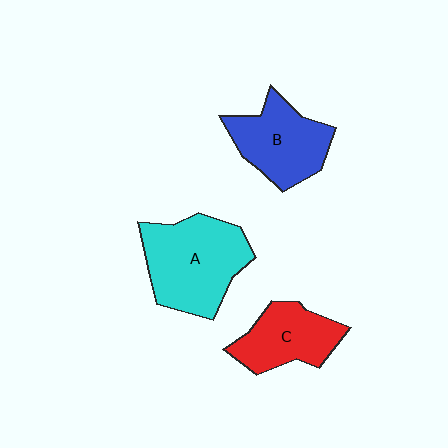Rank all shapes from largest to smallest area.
From largest to smallest: A (cyan), B (blue), C (red).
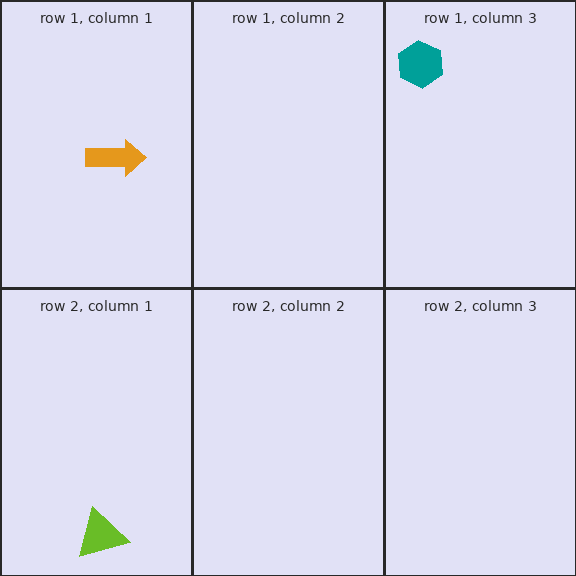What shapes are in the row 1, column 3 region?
The teal hexagon.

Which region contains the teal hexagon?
The row 1, column 3 region.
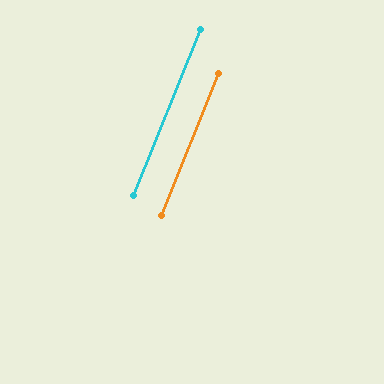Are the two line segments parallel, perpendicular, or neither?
Parallel — their directions differ by only 0.2°.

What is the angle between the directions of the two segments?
Approximately 0 degrees.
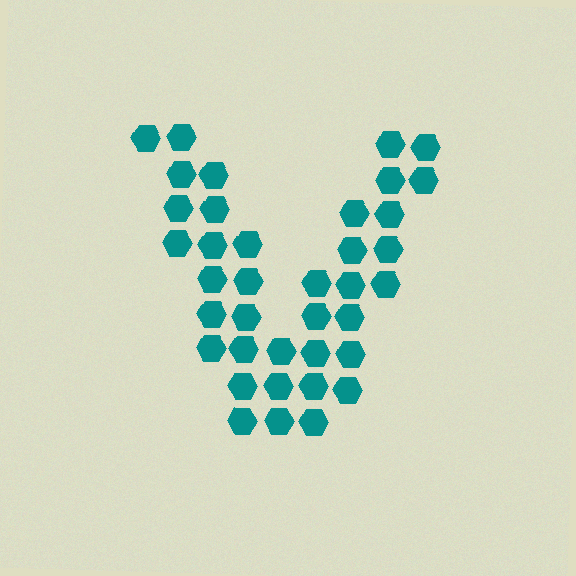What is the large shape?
The large shape is the letter V.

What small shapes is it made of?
It is made of small hexagons.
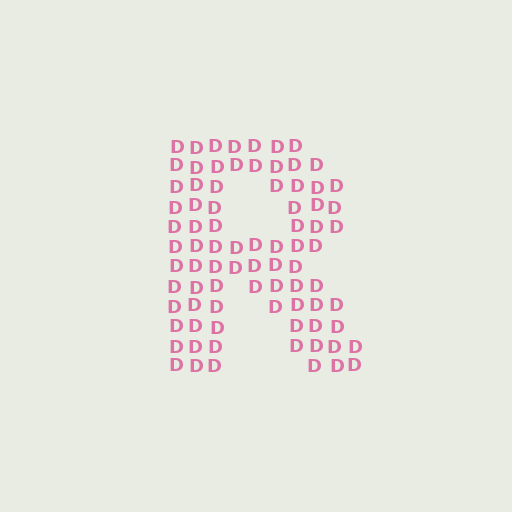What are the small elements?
The small elements are letter D's.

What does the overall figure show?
The overall figure shows the letter R.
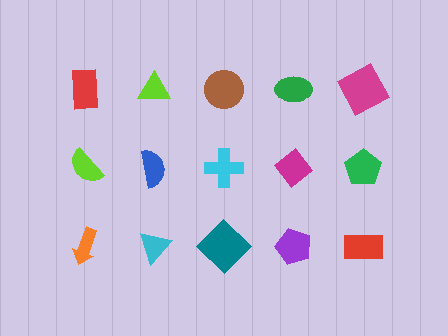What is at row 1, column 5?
A magenta square.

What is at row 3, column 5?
A red rectangle.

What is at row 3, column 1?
An orange arrow.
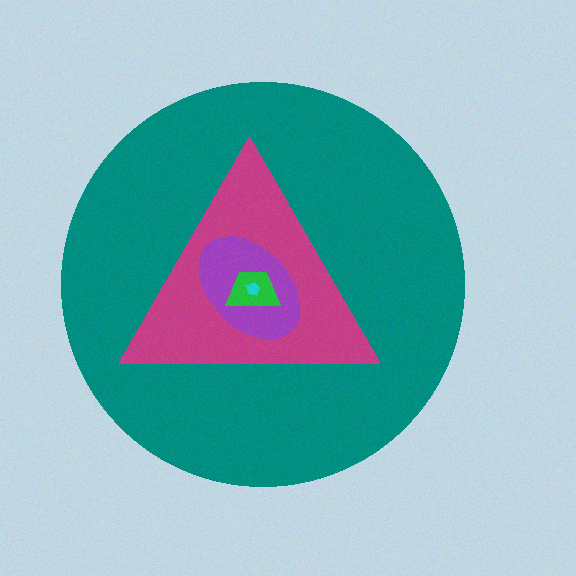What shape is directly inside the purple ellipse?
The green trapezoid.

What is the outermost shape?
The teal circle.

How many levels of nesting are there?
5.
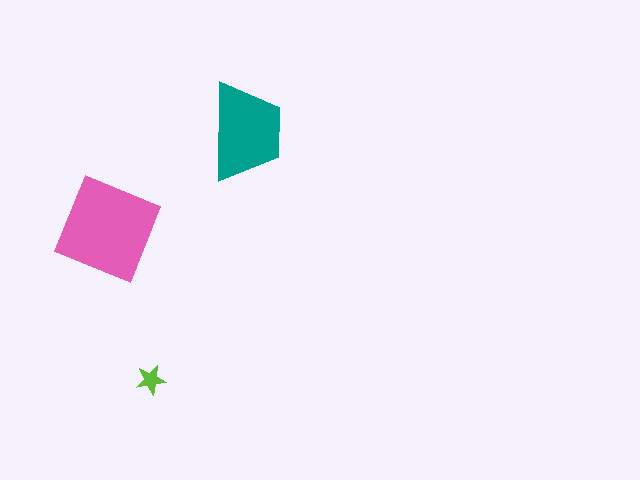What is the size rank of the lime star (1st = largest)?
3rd.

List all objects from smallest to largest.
The lime star, the teal trapezoid, the pink diamond.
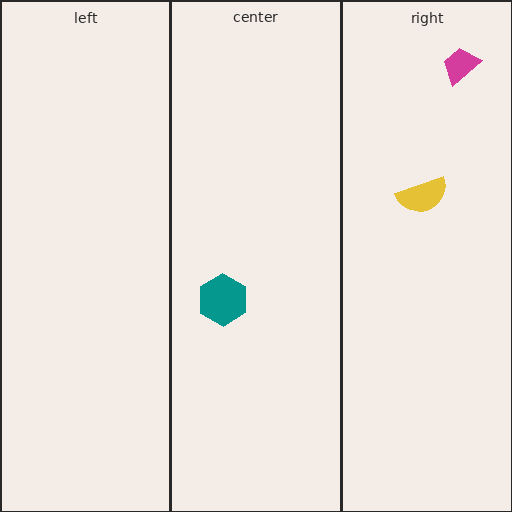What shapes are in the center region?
The teal hexagon.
______
▶ EXERCISE DIRECTIONS
Keep the pictures out of the copy and write out the data exactly as it stands.

▶ COMPLETE RESPONSE
Rank all shapes from largest to smallest area.
From largest to smallest: A (cyan), B (blue), C (red).
What shapes are in the row 1, column 3 region?
The teal hexagon.

Which region contains the teal hexagon?
The row 1, column 3 region.
Are the two line segments parallel, perpendicular, or neither?
Parallel — their directions differ by only 0.2°.

What is the angle between the directions of the two segments?
Approximately 0 degrees.
What is the large shape?
The large shape is the letter V.

What small shapes is it made of?
It is made of small hexagons.
What are the small elements?
The small elements are letter D's.

What does the overall figure show?
The overall figure shows the letter R.
What is at row 1, column 5?
A magenta square.

What is at row 3, column 5?
A red rectangle.

What is at row 3, column 1?
An orange arrow.
What shape is directly inside the purple ellipse?
The green trapezoid.

What is the outermost shape?
The teal circle.

How many levels of nesting are there?
5.
What is the size rank of the lime star (1st = largest)?
3rd.

List all objects from smallest to largest.
The lime star, the teal trapezoid, the pink diamond.
What shapes are in the center region?
The teal hexagon.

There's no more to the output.